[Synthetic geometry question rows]
########

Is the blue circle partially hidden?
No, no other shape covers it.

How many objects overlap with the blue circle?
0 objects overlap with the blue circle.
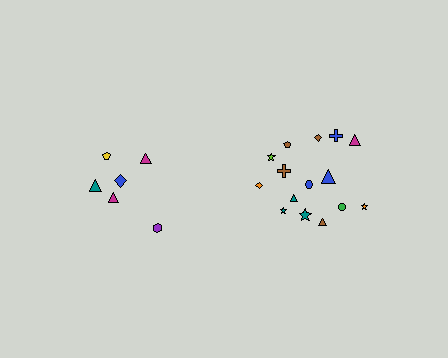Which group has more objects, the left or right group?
The right group.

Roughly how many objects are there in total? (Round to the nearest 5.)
Roughly 20 objects in total.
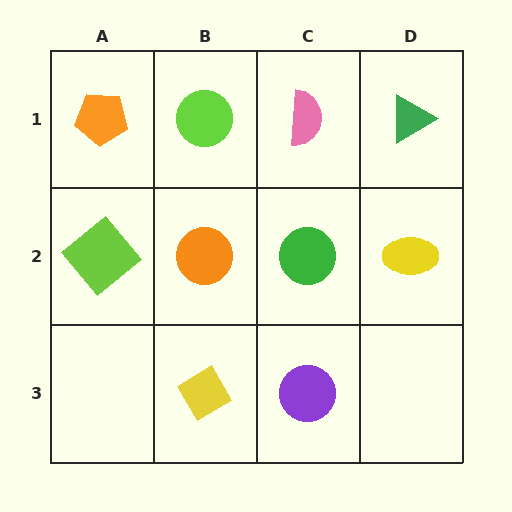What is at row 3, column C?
A purple circle.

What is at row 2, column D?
A yellow ellipse.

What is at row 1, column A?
An orange pentagon.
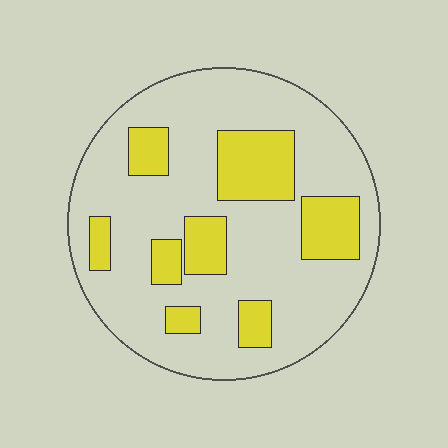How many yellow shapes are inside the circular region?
8.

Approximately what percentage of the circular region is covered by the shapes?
Approximately 25%.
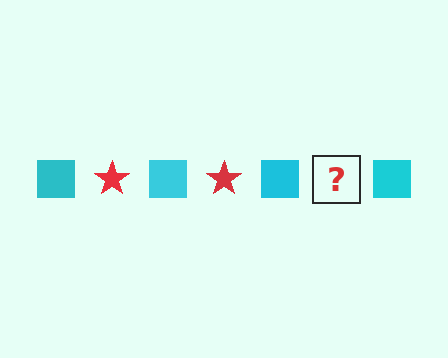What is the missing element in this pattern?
The missing element is a red star.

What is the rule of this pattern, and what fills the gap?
The rule is that the pattern alternates between cyan square and red star. The gap should be filled with a red star.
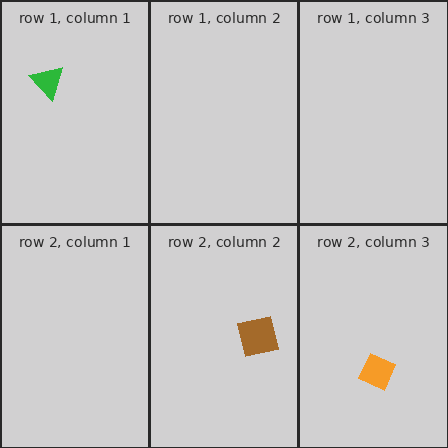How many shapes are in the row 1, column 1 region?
1.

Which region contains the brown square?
The row 2, column 2 region.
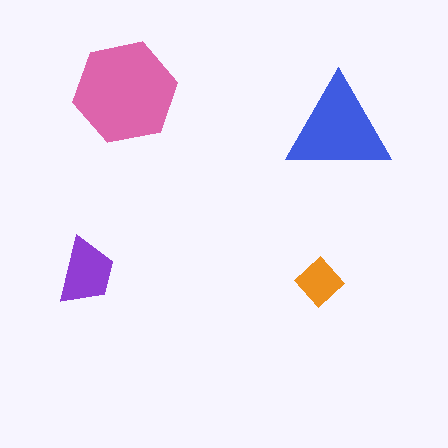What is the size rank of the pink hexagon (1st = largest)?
1st.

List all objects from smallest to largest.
The orange diamond, the purple trapezoid, the blue triangle, the pink hexagon.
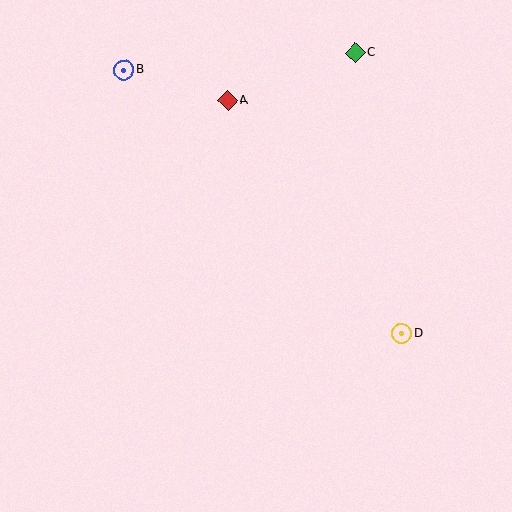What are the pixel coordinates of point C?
Point C is at (355, 53).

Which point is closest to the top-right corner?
Point C is closest to the top-right corner.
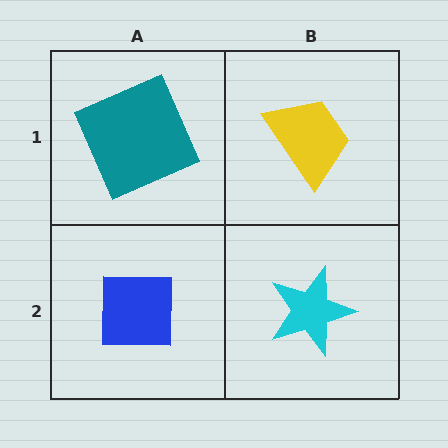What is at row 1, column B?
A yellow trapezoid.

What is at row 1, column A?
A teal square.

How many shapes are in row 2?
2 shapes.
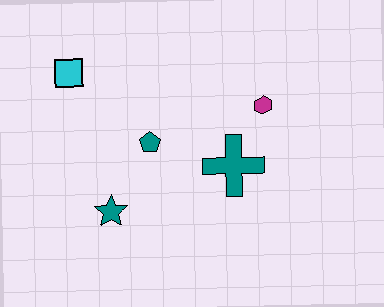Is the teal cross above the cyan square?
No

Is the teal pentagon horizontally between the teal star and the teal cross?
Yes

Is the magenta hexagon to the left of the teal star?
No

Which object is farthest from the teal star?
The magenta hexagon is farthest from the teal star.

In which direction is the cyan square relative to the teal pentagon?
The cyan square is to the left of the teal pentagon.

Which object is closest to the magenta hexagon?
The teal cross is closest to the magenta hexagon.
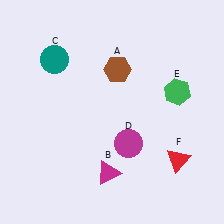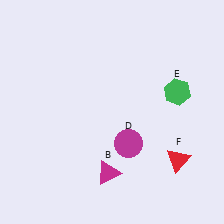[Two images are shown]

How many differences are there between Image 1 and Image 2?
There are 2 differences between the two images.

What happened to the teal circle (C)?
The teal circle (C) was removed in Image 2. It was in the top-left area of Image 1.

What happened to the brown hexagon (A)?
The brown hexagon (A) was removed in Image 2. It was in the top-right area of Image 1.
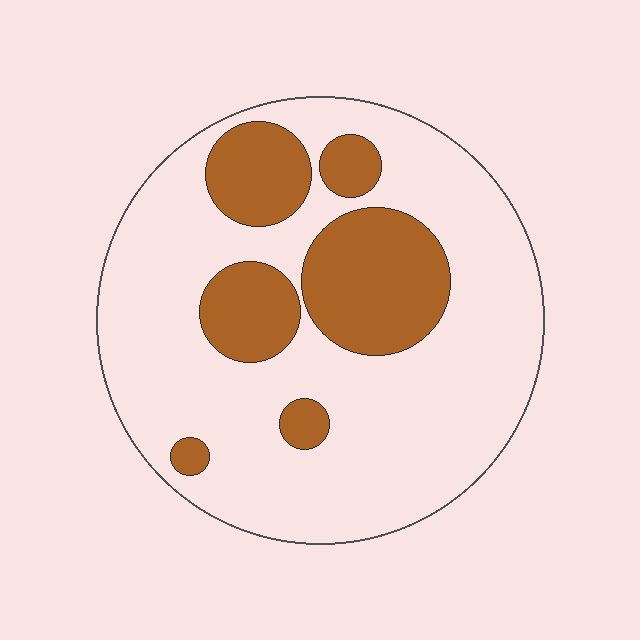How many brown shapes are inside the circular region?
6.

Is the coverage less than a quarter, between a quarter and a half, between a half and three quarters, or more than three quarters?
Between a quarter and a half.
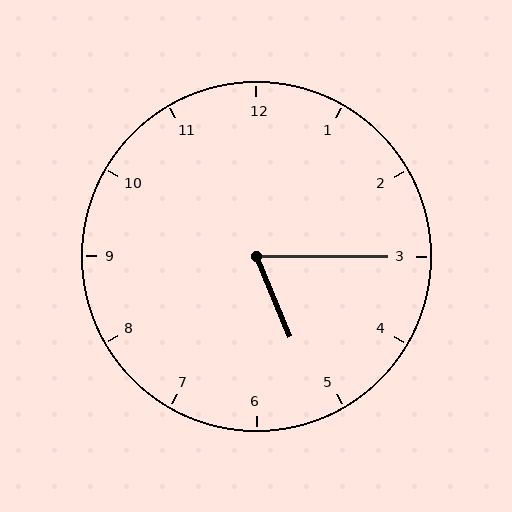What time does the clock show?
5:15.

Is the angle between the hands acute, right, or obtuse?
It is acute.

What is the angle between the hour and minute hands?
Approximately 68 degrees.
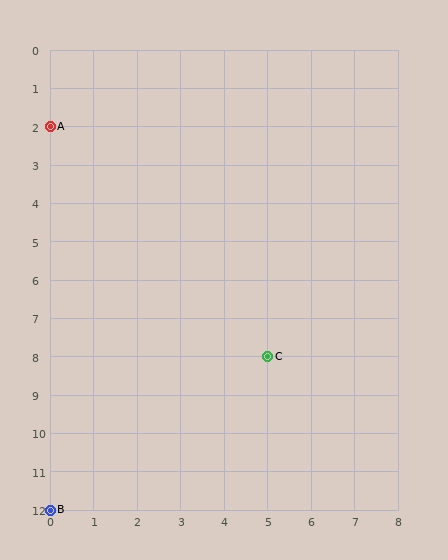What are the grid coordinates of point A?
Point A is at grid coordinates (0, 2).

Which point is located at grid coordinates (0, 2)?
Point A is at (0, 2).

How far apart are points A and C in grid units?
Points A and C are 5 columns and 6 rows apart (about 7.8 grid units diagonally).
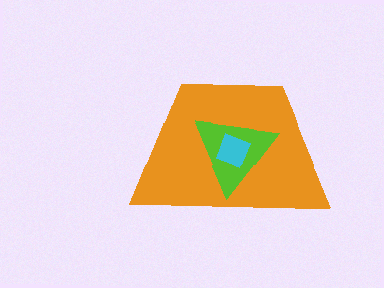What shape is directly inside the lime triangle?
The cyan square.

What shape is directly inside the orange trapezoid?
The lime triangle.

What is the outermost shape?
The orange trapezoid.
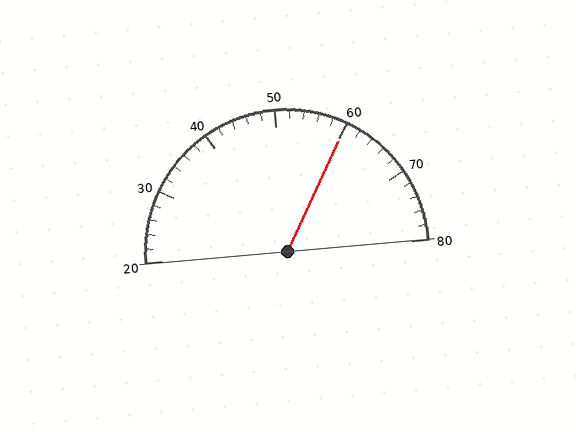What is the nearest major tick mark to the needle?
The nearest major tick mark is 60.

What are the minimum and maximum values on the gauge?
The gauge ranges from 20 to 80.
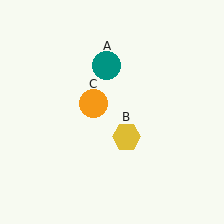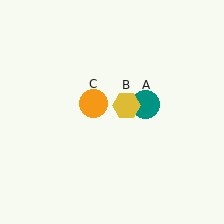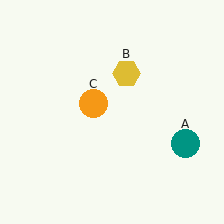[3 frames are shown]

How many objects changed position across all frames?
2 objects changed position: teal circle (object A), yellow hexagon (object B).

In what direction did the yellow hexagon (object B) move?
The yellow hexagon (object B) moved up.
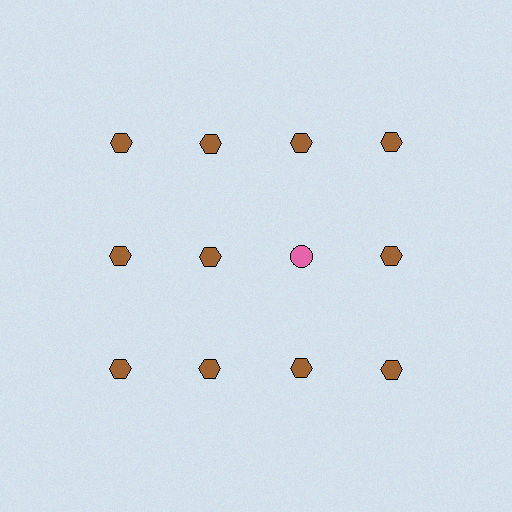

########

# [EXERCISE DETAILS]
Retype the records exactly. Any image in them should not appear in what you write.

# [TASK SOLUTION]
Is the blue circle partially hidden?
No, no other shape covers it.

How many objects overlap with the blue circle?
0 objects overlap with the blue circle.
Which group has more objects, the left or right group?
The right group.

Roughly how many objects are there in total? (Round to the nearest 5.)
Roughly 20 objects in total.
What is at row 3, column C?
A purple circle.

What is at row 2, column D?
A yellow ellipse.

What is at row 1, column A?
An orange pentagon.
How many yellow shapes are inside the circular region?
8.

Approximately what percentage of the circular region is covered by the shapes?
Approximately 25%.
What is the missing element in this pattern?
The missing element is a red star.

What is the rule of this pattern, and what fills the gap?
The rule is that the pattern alternates between cyan square and red star. The gap should be filled with a red star.
How many shapes are in the row 1, column 1 region?
1.

Which region contains the brown square?
The row 2, column 2 region.
What is the size rank of the pink hexagon (1st = largest)?
1st.

List all objects from smallest to largest.
The orange diamond, the purple trapezoid, the blue triangle, the pink hexagon.
What are the pixel coordinates of point C?
Point C is at (355, 53).

Which point is closest to the top-right corner?
Point C is closest to the top-right corner.
What is at row 1, column B?
A yellow trapezoid.

What is at row 1, column A?
A teal square.

How many shapes are in row 2?
2 shapes.
Is the teal cross above the cyan square?
No

Is the teal pentagon horizontally between the teal star and the teal cross?
Yes

Is the magenta hexagon to the left of the teal star?
No

Which object is farthest from the teal star?
The magenta hexagon is farthest from the teal star.

In which direction is the cyan square relative to the teal pentagon?
The cyan square is to the left of the teal pentagon.

Which object is closest to the magenta hexagon?
The teal cross is closest to the magenta hexagon.
[Two images are shown]

How many differences are there between Image 1 and Image 2?
There are 2 differences between the two images.

What happened to the teal circle (C)?
The teal circle (C) was removed in Image 2. It was in the top-left area of Image 1.

What happened to the brown hexagon (A)?
The brown hexagon (A) was removed in Image 2. It was in the top-right area of Image 1.
How many brown shapes are inside the circular region?
6.

Is the coverage less than a quarter, between a quarter and a half, between a half and three quarters, or more than three quarters?
Between a quarter and a half.
What time does the clock show?
5:15.

Is the angle between the hands acute, right, or obtuse?
It is acute.

What is the angle between the hour and minute hands?
Approximately 68 degrees.
What are the grid coordinates of point A?
Point A is at grid coordinates (0, 2).

Which point is located at grid coordinates (0, 2)?
Point A is at (0, 2).

How far apart are points A and C in grid units?
Points A and C are 5 columns and 6 rows apart (about 7.8 grid units diagonally).
What shape is directly inside the lime triangle?
The cyan square.

What shape is directly inside the orange trapezoid?
The lime triangle.

What is the outermost shape?
The orange trapezoid.
What is the nearest major tick mark to the needle?
The nearest major tick mark is 60.

What are the minimum and maximum values on the gauge?
The gauge ranges from 20 to 80.
[3 frames are shown]

How many objects changed position across all frames?
2 objects changed position: teal circle (object A), yellow hexagon (object B).

In what direction did the yellow hexagon (object B) move?
The yellow hexagon (object B) moved up.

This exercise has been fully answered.